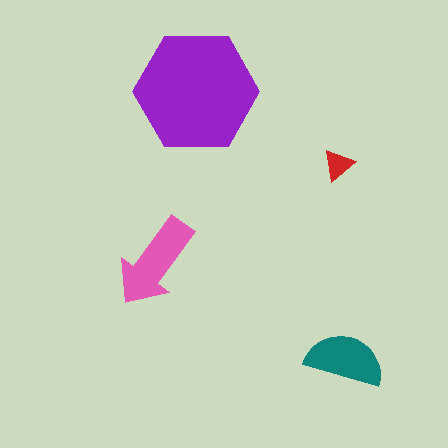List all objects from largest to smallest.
The purple hexagon, the pink arrow, the teal semicircle, the red triangle.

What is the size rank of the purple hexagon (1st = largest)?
1st.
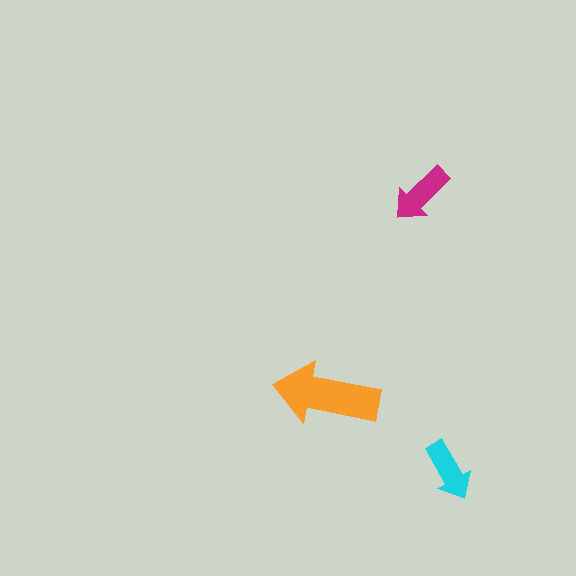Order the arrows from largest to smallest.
the orange one, the magenta one, the cyan one.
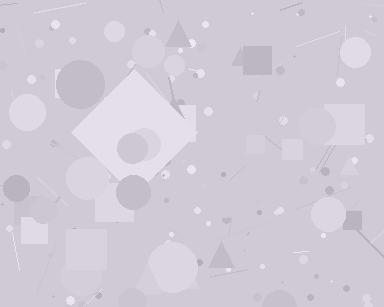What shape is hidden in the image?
A diamond is hidden in the image.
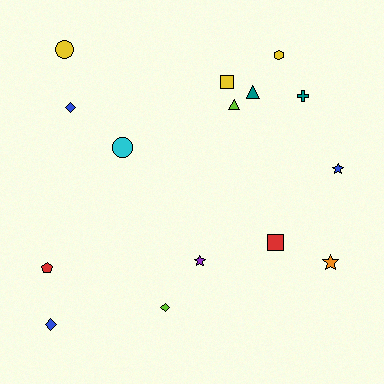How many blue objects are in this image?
There are 3 blue objects.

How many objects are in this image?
There are 15 objects.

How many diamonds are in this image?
There are 3 diamonds.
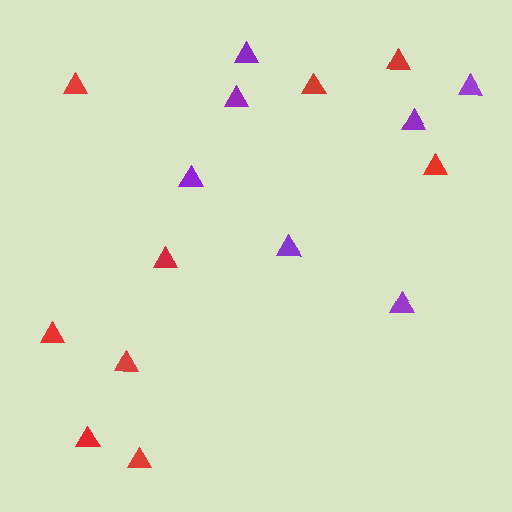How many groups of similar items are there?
There are 2 groups: one group of red triangles (9) and one group of purple triangles (7).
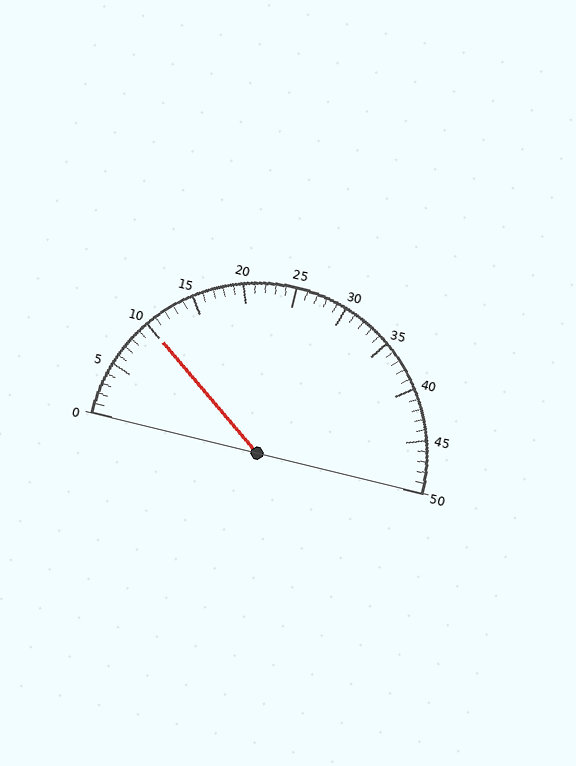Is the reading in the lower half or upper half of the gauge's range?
The reading is in the lower half of the range (0 to 50).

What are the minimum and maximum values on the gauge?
The gauge ranges from 0 to 50.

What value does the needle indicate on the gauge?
The needle indicates approximately 10.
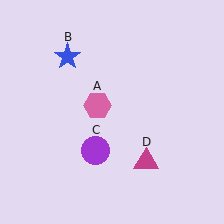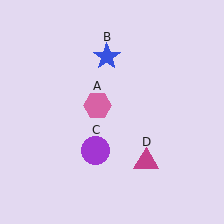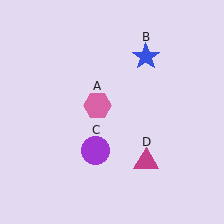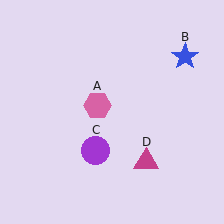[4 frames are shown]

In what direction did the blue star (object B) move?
The blue star (object B) moved right.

+++

- Exercise instructions -
Copy every entry word for word, but omit the pictures.

- Written response -
List all objects from largest to smallest.
The purple hexagon, the pink arrow, the teal semicircle, the red triangle.

What is the size rank of the purple hexagon (1st = largest)?
1st.
Order the arrows from largest to smallest.
the orange one, the magenta one, the cyan one.
What shape is hidden in the image?
A diamond is hidden in the image.
How many blue objects are in this image?
There are 3 blue objects.

How many objects are in this image?
There are 15 objects.

How many diamonds are in this image?
There are 3 diamonds.
How many groups of similar items are there?
There are 2 groups: one group of red triangles (9) and one group of purple triangles (7).
Is the reading in the lower half or upper half of the gauge's range?
The reading is in the lower half of the range (0 to 50).

What are the minimum and maximum values on the gauge?
The gauge ranges from 0 to 50.

What value does the needle indicate on the gauge?
The needle indicates approximately 10.
[4 frames are shown]

In what direction did the blue star (object B) move?
The blue star (object B) moved right.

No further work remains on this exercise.